[Source records]
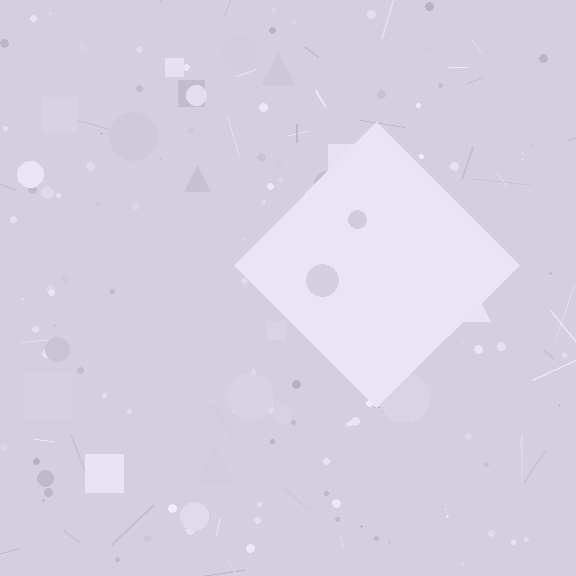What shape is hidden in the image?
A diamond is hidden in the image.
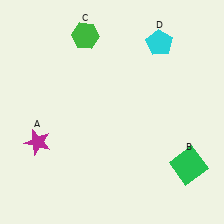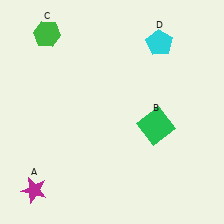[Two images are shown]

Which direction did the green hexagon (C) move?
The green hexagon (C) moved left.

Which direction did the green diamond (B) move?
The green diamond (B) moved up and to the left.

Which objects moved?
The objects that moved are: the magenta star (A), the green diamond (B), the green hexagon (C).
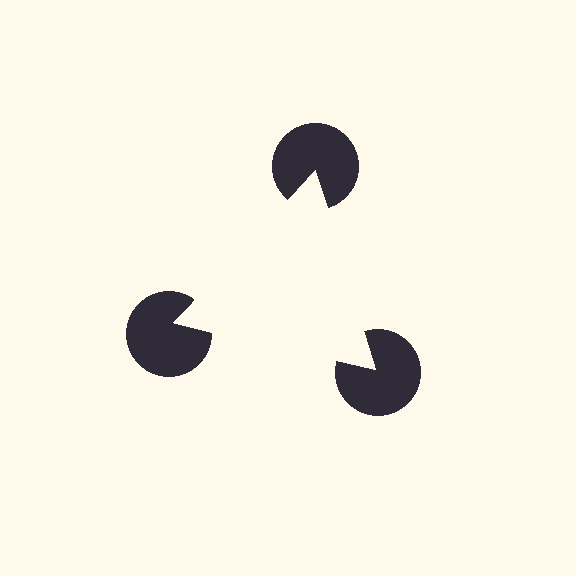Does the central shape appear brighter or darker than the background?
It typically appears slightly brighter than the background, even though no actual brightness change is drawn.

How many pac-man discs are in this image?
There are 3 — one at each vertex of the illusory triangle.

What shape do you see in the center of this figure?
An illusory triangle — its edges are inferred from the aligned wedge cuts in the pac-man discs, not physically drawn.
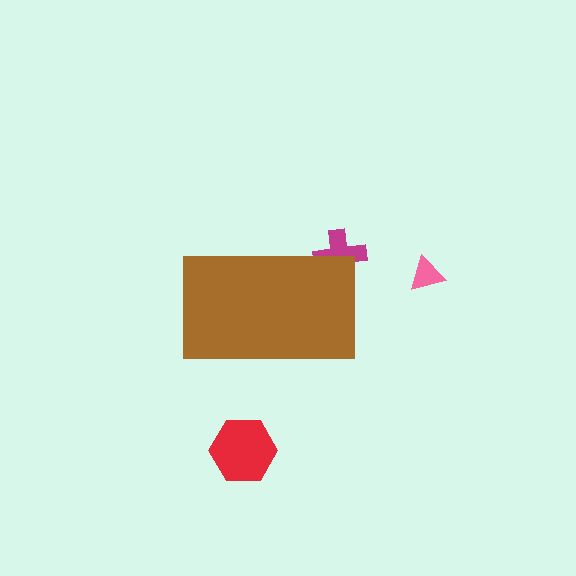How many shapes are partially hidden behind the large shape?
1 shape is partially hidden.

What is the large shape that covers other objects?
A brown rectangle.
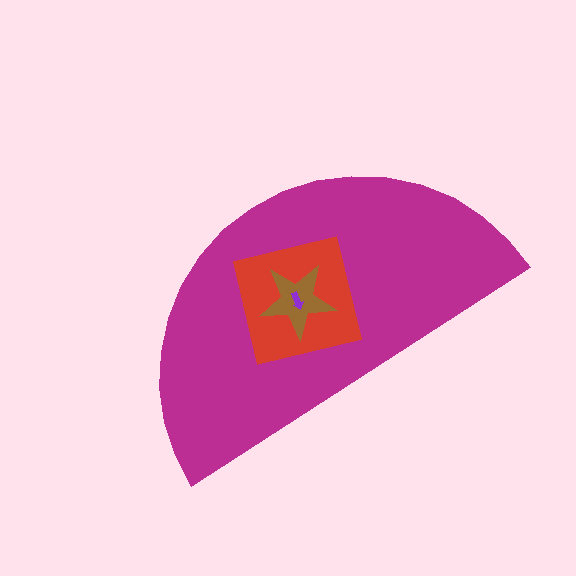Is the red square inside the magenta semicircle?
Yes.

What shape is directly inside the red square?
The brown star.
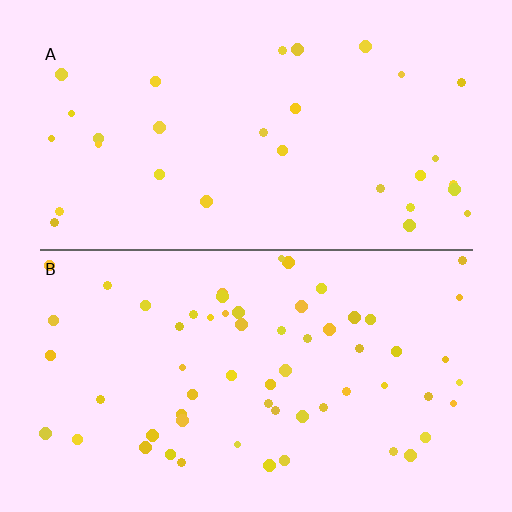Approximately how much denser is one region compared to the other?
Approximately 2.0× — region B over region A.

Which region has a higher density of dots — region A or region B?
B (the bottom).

■ **Exercise details**
All of the records above must be copied exactly, except for the pictures.

■ **Task output**
What shape is hidden in the image?
A diamond is hidden in the image.
[Two images are shown]

Which direction did the green hexagon (C) move?
The green hexagon (C) moved left.

Which direction did the green diamond (B) move?
The green diamond (B) moved up and to the left.

Which objects moved?
The objects that moved are: the magenta star (A), the green diamond (B), the green hexagon (C).
Does the central shape appear brighter or darker than the background?
It typically appears slightly brighter than the background, even though no actual brightness change is drawn.

How many pac-man discs are in this image?
There are 3 — one at each vertex of the illusory triangle.

What shape do you see in the center of this figure?
An illusory triangle — its edges are inferred from the aligned wedge cuts in the pac-man discs, not physically drawn.
How many shapes are partially hidden behind the large shape?
1 shape is partially hidden.

What is the large shape that covers other objects?
A brown rectangle.
Is the red square inside the magenta semicircle?
Yes.

What shape is directly inside the red square?
The brown star.
Approximately how much denser is one region compared to the other?
Approximately 2.0× — region B over region A.

Which region has a higher density of dots — region A or region B?
B (the bottom).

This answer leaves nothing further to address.